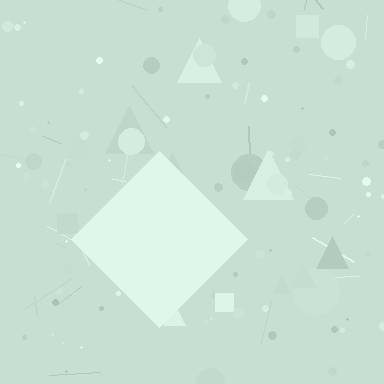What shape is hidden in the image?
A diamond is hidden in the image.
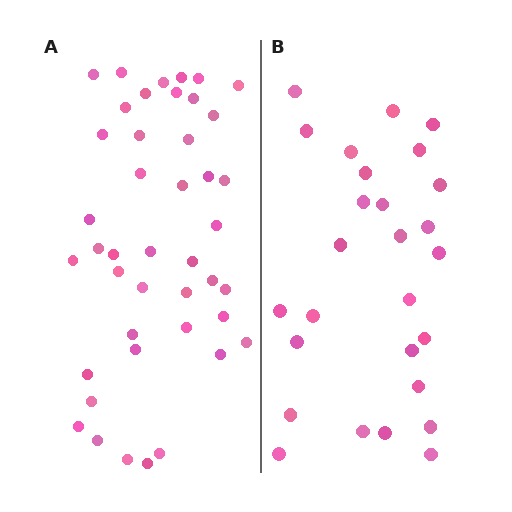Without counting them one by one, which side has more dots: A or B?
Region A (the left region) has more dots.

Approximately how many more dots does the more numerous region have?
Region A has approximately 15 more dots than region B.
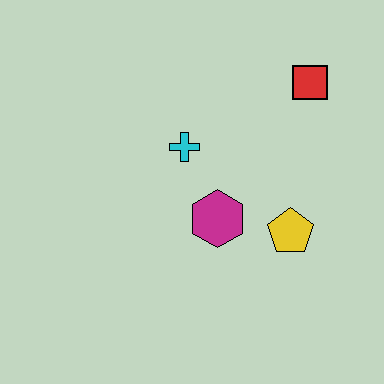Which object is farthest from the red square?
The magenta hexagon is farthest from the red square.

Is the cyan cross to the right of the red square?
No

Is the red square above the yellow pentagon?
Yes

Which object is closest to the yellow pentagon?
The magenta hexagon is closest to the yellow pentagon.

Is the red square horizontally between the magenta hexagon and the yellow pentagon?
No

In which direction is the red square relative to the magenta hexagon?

------------------------------------

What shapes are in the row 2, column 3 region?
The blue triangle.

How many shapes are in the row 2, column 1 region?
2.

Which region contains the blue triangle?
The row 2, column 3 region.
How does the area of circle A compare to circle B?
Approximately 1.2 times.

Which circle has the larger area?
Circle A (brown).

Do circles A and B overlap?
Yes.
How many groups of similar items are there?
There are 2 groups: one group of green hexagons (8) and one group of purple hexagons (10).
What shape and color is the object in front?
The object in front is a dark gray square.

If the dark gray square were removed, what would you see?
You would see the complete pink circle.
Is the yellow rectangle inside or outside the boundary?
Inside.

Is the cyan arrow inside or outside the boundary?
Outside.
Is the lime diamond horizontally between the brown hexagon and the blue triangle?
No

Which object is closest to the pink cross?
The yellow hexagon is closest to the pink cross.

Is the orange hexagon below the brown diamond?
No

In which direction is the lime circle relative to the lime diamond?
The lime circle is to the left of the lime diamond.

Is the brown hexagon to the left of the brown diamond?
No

------------------------------------

§ SET EXERCISE
From the records above, print exactly the lines that run from the line with "Which object is closest to the yellow" to the line with "In which direction is the red", inclusive.

§ ANSWER BELOW
Which object is closest to the yellow pentagon?
The magenta hexagon is closest to the yellow pentagon.

Is the red square horizontally between the magenta hexagon and the yellow pentagon?
No

In which direction is the red square relative to the magenta hexagon?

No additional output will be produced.